### Goal
Please quote the material exactly, every line of it.

### Data lines
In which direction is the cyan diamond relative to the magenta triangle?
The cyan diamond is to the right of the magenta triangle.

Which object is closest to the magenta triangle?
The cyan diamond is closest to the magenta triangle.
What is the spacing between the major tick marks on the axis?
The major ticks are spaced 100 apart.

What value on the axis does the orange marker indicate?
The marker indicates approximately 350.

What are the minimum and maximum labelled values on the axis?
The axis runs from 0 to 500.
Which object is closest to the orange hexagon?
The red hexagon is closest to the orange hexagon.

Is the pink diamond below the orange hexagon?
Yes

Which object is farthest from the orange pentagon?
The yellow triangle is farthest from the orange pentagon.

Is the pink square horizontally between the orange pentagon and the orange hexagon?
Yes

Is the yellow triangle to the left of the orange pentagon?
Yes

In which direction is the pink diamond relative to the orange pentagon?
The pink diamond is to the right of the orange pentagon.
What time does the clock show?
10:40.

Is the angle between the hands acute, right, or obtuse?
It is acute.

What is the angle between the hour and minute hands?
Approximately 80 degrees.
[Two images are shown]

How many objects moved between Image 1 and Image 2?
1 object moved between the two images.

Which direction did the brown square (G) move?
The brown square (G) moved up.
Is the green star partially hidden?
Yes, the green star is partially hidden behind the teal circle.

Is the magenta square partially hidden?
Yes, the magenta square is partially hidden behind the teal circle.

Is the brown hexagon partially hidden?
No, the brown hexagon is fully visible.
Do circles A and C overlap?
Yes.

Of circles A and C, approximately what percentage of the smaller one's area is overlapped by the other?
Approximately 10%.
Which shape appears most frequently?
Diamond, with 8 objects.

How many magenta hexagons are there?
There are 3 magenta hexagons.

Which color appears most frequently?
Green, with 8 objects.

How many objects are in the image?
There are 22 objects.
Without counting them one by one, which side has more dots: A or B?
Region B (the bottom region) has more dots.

### Exercise response
In which direction is the cyan diamond relative to the magenta triangle?
The cyan diamond is to the right of the magenta triangle.

Which object is closest to the magenta triangle?
The cyan diamond is closest to the magenta triangle.
What is the spacing between the major tick marks on the axis?
The major ticks are spaced 100 apart.

What value on the axis does the orange marker indicate?
The marker indicates approximately 350.

What are the minimum and maximum labelled values on the axis?
The axis runs from 0 to 500.
Which object is closest to the orange hexagon?
The red hexagon is closest to the orange hexagon.

Is the pink diamond below the orange hexagon?
Yes

Which object is farthest from the orange pentagon?
The yellow triangle is farthest from the orange pentagon.

Is the pink square horizontally between the orange pentagon and the orange hexagon?
Yes

Is the yellow triangle to the left of the orange pentagon?
Yes

In which direction is the pink diamond relative to the orange pentagon?
The pink diamond is to the right of the orange pentagon.
What time does the clock show?
10:40.

Is the angle between the hands acute, right, or obtuse?
It is acute.

What is the angle between the hour and minute hands?
Approximately 80 degrees.
[Two images are shown]

How many objects moved between Image 1 and Image 2?
1 object moved between the two images.

Which direction did the brown square (G) move?
The brown square (G) moved up.
Is the green star partially hidden?
Yes, the green star is partially hidden behind the teal circle.

Is the magenta square partially hidden?
Yes, the magenta square is partially hidden behind the teal circle.

Is the brown hexagon partially hidden?
No, the brown hexagon is fully visible.
Do circles A and C overlap?
Yes.

Of circles A and C, approximately what percentage of the smaller one's area is overlapped by the other?
Approximately 10%.
Which shape appears most frequently?
Diamond, with 8 objects.

How many magenta hexagons are there?
There are 3 magenta hexagons.

Which color appears most frequently?
Green, with 8 objects.

How many objects are in the image?
There are 22 objects.
Without counting them one by one, which side has more dots: A or B?
Region B (the bottom region) has more dots.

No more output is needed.